» **The task**: Set down each record exactly as written.
━━━━
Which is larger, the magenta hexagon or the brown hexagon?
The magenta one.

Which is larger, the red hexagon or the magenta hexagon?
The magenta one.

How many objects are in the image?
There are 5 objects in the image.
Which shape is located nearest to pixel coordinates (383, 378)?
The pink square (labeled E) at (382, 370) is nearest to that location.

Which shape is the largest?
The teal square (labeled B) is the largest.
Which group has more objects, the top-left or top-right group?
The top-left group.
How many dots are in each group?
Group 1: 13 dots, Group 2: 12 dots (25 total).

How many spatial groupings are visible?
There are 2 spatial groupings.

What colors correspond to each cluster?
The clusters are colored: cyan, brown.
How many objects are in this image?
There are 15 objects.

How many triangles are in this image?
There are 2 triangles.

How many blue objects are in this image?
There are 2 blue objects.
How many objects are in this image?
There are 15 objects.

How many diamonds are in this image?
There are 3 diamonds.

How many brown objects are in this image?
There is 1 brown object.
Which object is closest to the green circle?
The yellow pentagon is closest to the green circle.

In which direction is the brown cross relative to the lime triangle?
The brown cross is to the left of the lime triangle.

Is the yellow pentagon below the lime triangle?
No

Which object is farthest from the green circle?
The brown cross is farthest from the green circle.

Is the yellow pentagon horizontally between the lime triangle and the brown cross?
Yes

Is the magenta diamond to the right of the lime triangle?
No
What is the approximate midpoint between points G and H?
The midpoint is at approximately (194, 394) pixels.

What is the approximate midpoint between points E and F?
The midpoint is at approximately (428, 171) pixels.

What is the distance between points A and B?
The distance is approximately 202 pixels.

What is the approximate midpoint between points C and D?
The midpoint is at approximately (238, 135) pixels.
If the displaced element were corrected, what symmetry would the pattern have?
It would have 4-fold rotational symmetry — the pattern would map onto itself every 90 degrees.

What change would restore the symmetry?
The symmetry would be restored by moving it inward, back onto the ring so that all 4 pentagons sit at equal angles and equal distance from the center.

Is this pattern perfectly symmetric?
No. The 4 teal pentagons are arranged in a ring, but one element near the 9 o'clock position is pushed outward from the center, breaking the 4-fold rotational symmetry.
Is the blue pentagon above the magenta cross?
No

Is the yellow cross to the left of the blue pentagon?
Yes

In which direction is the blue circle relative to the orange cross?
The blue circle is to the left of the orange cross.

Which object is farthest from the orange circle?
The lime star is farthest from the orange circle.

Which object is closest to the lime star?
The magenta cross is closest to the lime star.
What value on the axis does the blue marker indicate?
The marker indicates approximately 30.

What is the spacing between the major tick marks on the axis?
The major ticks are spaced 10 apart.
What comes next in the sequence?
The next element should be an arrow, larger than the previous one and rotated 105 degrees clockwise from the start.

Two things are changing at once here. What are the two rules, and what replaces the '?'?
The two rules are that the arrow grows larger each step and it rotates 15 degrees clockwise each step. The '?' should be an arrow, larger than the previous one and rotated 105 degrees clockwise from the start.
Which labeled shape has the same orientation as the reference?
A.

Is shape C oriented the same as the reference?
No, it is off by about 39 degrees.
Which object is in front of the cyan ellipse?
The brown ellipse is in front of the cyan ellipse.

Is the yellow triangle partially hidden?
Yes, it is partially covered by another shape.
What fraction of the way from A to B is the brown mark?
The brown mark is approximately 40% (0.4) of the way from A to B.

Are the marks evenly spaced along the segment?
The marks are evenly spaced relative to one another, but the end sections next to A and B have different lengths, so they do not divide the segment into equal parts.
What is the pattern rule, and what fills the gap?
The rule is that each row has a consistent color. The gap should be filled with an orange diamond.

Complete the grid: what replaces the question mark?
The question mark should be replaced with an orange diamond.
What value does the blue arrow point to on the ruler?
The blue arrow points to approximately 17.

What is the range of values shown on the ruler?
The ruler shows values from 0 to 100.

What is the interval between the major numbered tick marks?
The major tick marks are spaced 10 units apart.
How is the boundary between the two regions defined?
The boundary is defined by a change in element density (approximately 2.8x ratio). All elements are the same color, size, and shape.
━━━━
» **The answer**:
Which is larger, the magenta hexagon or the brown hexagon?
The magenta one.

Which is larger, the red hexagon or the magenta hexagon?
The magenta one.

How many objects are in the image?
There are 5 objects in the image.
Which shape is located nearest to pixel coordinates (383, 378)?
The pink square (labeled E) at (382, 370) is nearest to that location.

Which shape is the largest?
The teal square (labeled B) is the largest.
Which group has more objects, the top-left or top-right group?
The top-left group.
How many dots are in each group?
Group 1: 13 dots, Group 2: 12 dots (25 total).

How many spatial groupings are visible?
There are 2 spatial groupings.

What colors correspond to each cluster?
The clusters are colored: cyan, brown.
How many objects are in this image?
There are 15 objects.

How many triangles are in this image?
There are 2 triangles.

How many blue objects are in this image?
There are 2 blue objects.
How many objects are in this image?
There are 15 objects.

How many diamonds are in this image?
There are 3 diamonds.

How many brown objects are in this image?
There is 1 brown object.
Which object is closest to the green circle?
The yellow pentagon is closest to the green circle.

In which direction is the brown cross relative to the lime triangle?
The brown cross is to the left of the lime triangle.

Is the yellow pentagon below the lime triangle?
No

Which object is farthest from the green circle?
The brown cross is farthest from the green circle.

Is the yellow pentagon horizontally between the lime triangle and the brown cross?
Yes

Is the magenta diamond to the right of the lime triangle?
No
What is the approximate midpoint between points G and H?
The midpoint is at approximately (194, 394) pixels.

What is the approximate midpoint between points E and F?
The midpoint is at approximately (428, 171) pixels.

What is the distance between points A and B?
The distance is approximately 202 pixels.

What is the approximate midpoint between points C and D?
The midpoint is at approximately (238, 135) pixels.
If the displaced element were corrected, what symmetry would the pattern have?
It would have 4-fold rotational symmetry — the pattern would map onto itself every 90 degrees.

What change would restore the symmetry?
The symmetry would be restored by moving it inward, back onto the ring so that all 4 pentagons sit at equal angles and equal distance from the center.

Is this pattern perfectly symmetric?
No. The 4 teal pentagons are arranged in a ring, but one element near the 9 o'clock position is pushed outward from the center, breaking the 4-fold rotational symmetry.
Is the blue pentagon above the magenta cross?
No

Is the yellow cross to the left of the blue pentagon?
Yes

In which direction is the blue circle relative to the orange cross?
The blue circle is to the left of the orange cross.

Which object is farthest from the orange circle?
The lime star is farthest from the orange circle.

Which object is closest to the lime star?
The magenta cross is closest to the lime star.
What value on the axis does the blue marker indicate?
The marker indicates approximately 30.

What is the spacing between the major tick marks on the axis?
The major ticks are spaced 10 apart.
What comes next in the sequence?
The next element should be an arrow, larger than the previous one and rotated 105 degrees clockwise from the start.

Two things are changing at once here. What are the two rules, and what replaces the '?'?
The two rules are that the arrow grows larger each step and it rotates 15 degrees clockwise each step. The '?' should be an arrow, larger than the previous one and rotated 105 degrees clockwise from the start.
Which labeled shape has the same orientation as the reference?
A.

Is shape C oriented the same as the reference?
No, it is off by about 39 degrees.
Which object is in front of the cyan ellipse?
The brown ellipse is in front of the cyan ellipse.

Is the yellow triangle partially hidden?
Yes, it is partially covered by another shape.
What fraction of the way from A to B is the brown mark?
The brown mark is approximately 40% (0.4) of the way from A to B.

Are the marks evenly spaced along the segment?
The marks are evenly spaced relative to one another, but the end sections next to A and B have different lengths, so they do not divide the segment into equal parts.
What is the pattern rule, and what fills the gap?
The rule is that each row has a consistent color. The gap should be filled with an orange diamond.

Complete the grid: what replaces the question mark?
The question mark should be replaced with an orange diamond.
What value does the blue arrow point to on the ruler?
The blue arrow points to approximately 17.

What is the range of values shown on the ruler?
The ruler shows values from 0 to 100.

What is the interval between the major numbered tick marks?
The major tick marks are spaced 10 units apart.
How is the boundary between the two regions defined?
The boundary is defined by a change in element density (approximately 2.8x ratio). All elements are the same color, size, and shape.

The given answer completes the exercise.